Challenge:
From the line that contains "What is the approximate" to the last line of the data below, transcribe every line exactly. Do not include the pictures.

Extracted entries:

-- BEGIN --

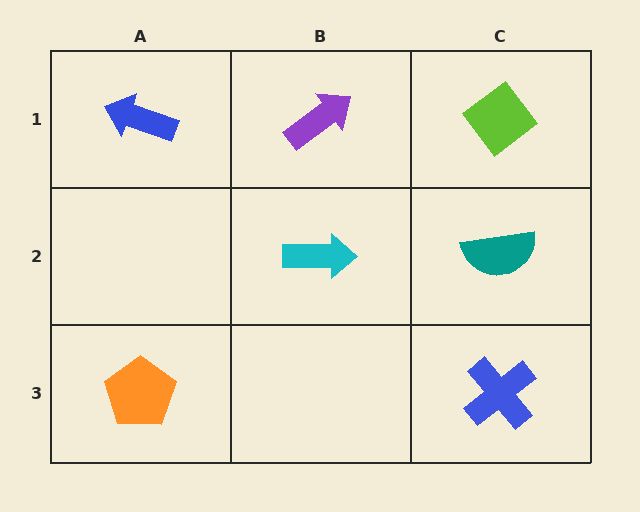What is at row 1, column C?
A lime diamond.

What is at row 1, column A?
A blue arrow.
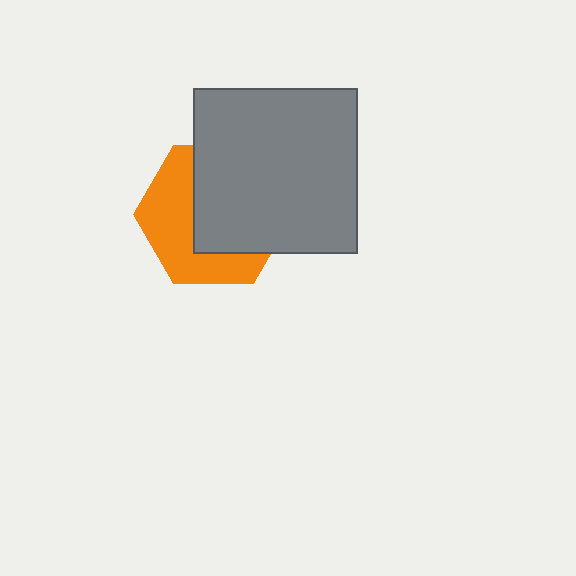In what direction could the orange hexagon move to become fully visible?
The orange hexagon could move toward the lower-left. That would shift it out from behind the gray square entirely.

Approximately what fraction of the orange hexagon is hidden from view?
Roughly 54% of the orange hexagon is hidden behind the gray square.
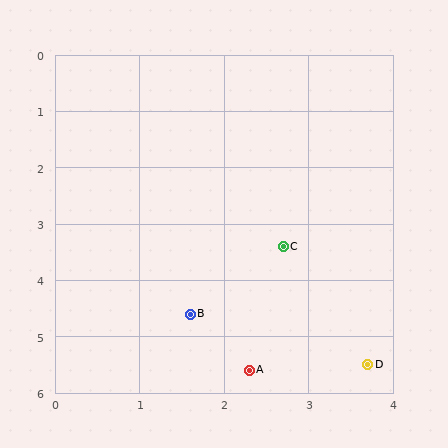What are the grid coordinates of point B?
Point B is at approximately (1.6, 4.6).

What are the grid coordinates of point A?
Point A is at approximately (2.3, 5.6).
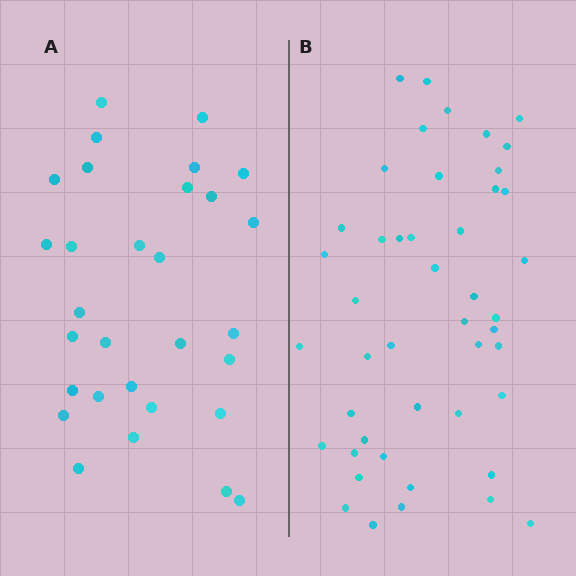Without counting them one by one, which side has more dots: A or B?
Region B (the right region) has more dots.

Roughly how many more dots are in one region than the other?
Region B has approximately 15 more dots than region A.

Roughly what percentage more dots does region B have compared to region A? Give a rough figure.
About 55% more.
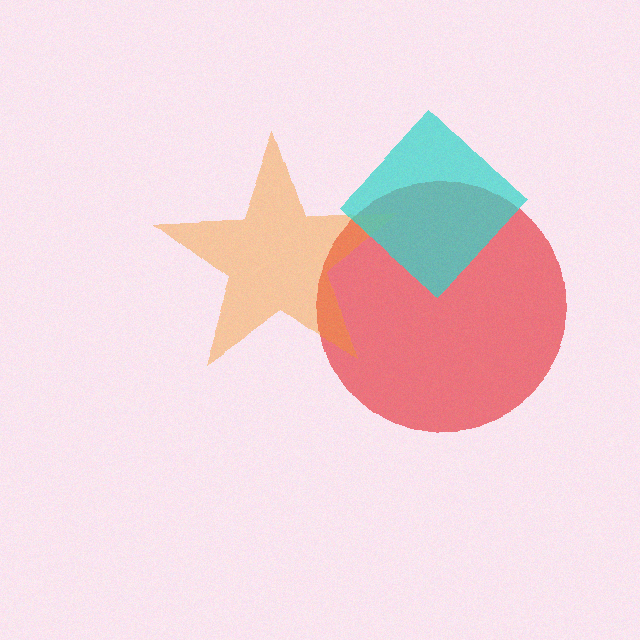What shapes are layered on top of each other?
The layered shapes are: a red circle, an orange star, a cyan diamond.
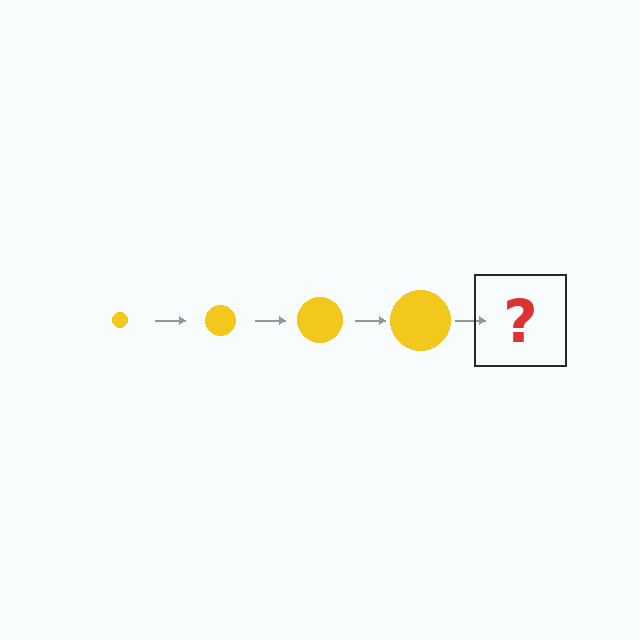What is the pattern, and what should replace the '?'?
The pattern is that the circle gets progressively larger each step. The '?' should be a yellow circle, larger than the previous one.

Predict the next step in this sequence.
The next step is a yellow circle, larger than the previous one.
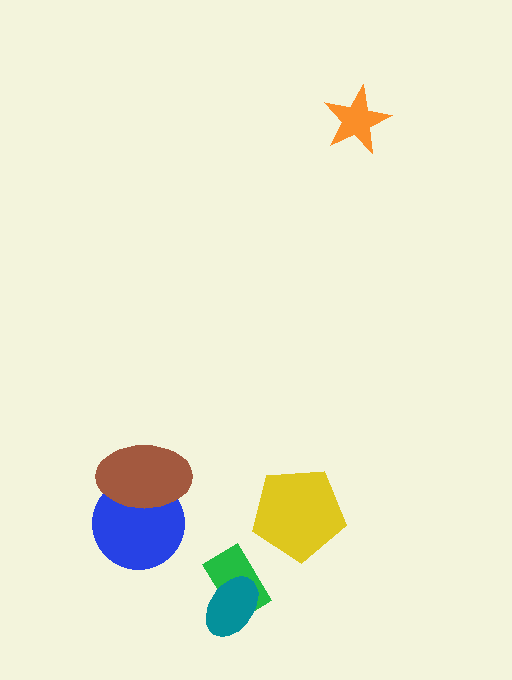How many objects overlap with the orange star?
0 objects overlap with the orange star.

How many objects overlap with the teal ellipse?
1 object overlaps with the teal ellipse.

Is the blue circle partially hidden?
Yes, it is partially covered by another shape.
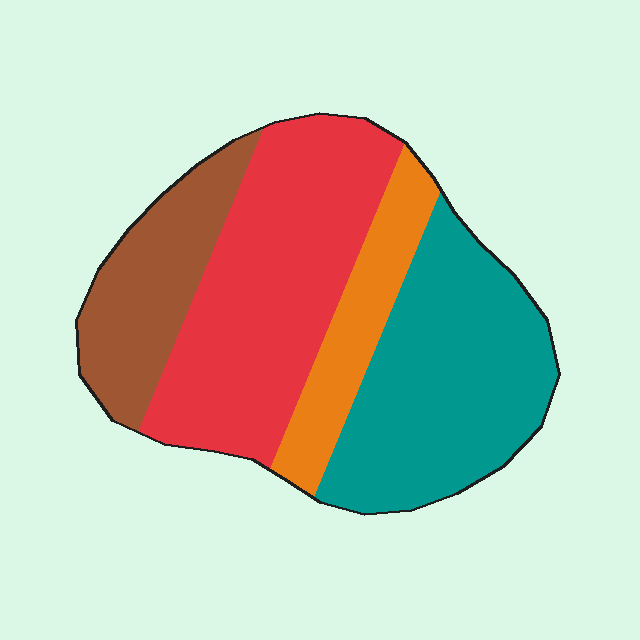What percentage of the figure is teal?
Teal takes up between a quarter and a half of the figure.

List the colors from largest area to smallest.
From largest to smallest: red, teal, brown, orange.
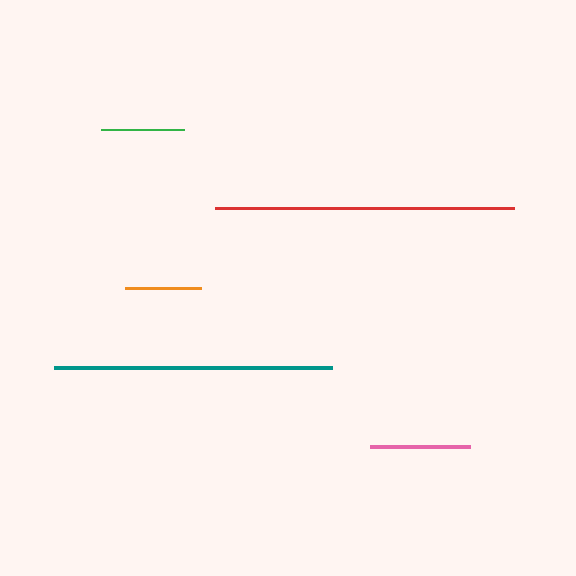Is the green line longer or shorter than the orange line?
The green line is longer than the orange line.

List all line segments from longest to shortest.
From longest to shortest: red and teal (about equal), pink, green, orange.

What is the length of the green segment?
The green segment is approximately 84 pixels long.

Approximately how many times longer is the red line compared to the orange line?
The red line is approximately 4.0 times the length of the orange line.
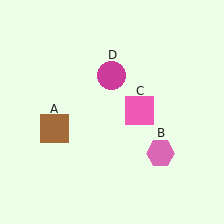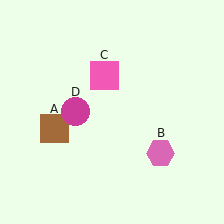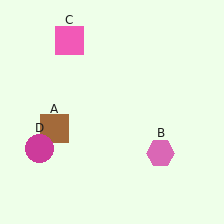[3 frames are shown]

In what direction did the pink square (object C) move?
The pink square (object C) moved up and to the left.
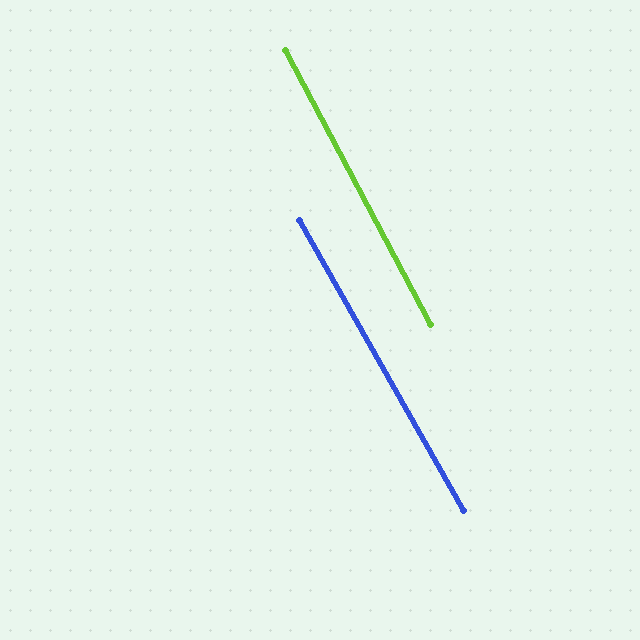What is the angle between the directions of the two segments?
Approximately 2 degrees.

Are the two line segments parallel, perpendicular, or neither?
Parallel — their directions differ by only 1.9°.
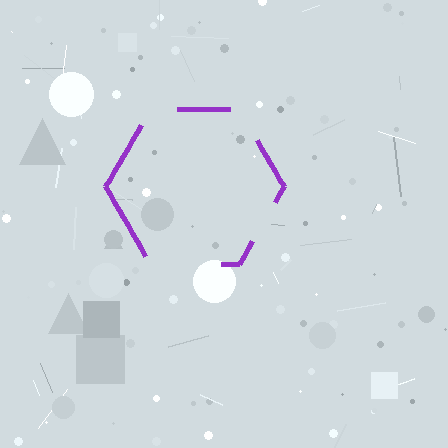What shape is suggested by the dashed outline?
The dashed outline suggests a hexagon.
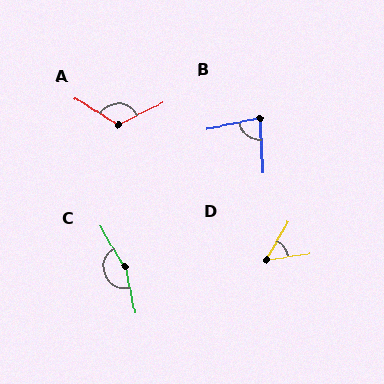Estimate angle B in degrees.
Approximately 82 degrees.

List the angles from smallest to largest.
D (53°), B (82°), A (121°), C (161°).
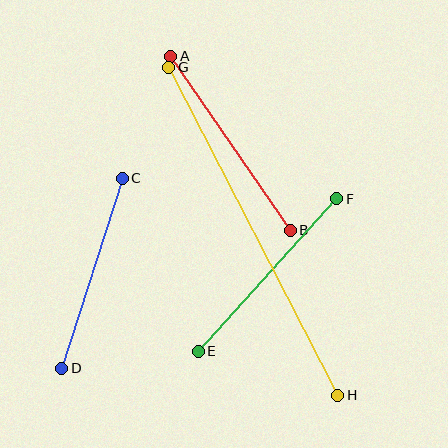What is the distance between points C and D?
The distance is approximately 199 pixels.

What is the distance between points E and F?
The distance is approximately 206 pixels.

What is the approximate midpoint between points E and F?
The midpoint is at approximately (268, 275) pixels.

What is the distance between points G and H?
The distance is approximately 369 pixels.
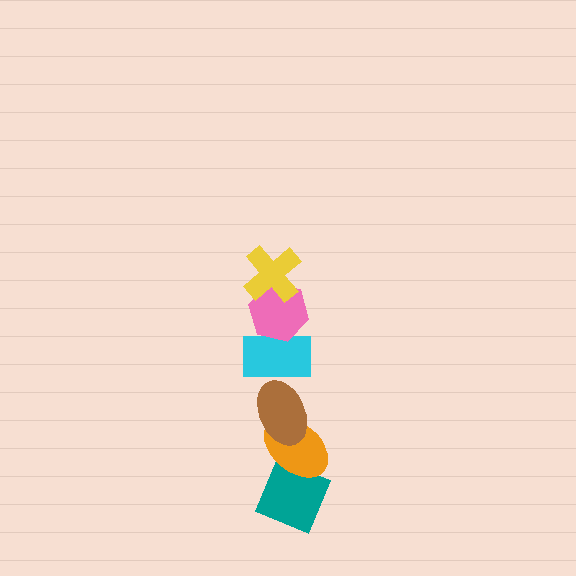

-- END --

Written solution:
What is the approximate midpoint between points E and F?
The midpoint is at approximately (268, 275) pixels.

What is the distance between points G and H?
The distance is approximately 369 pixels.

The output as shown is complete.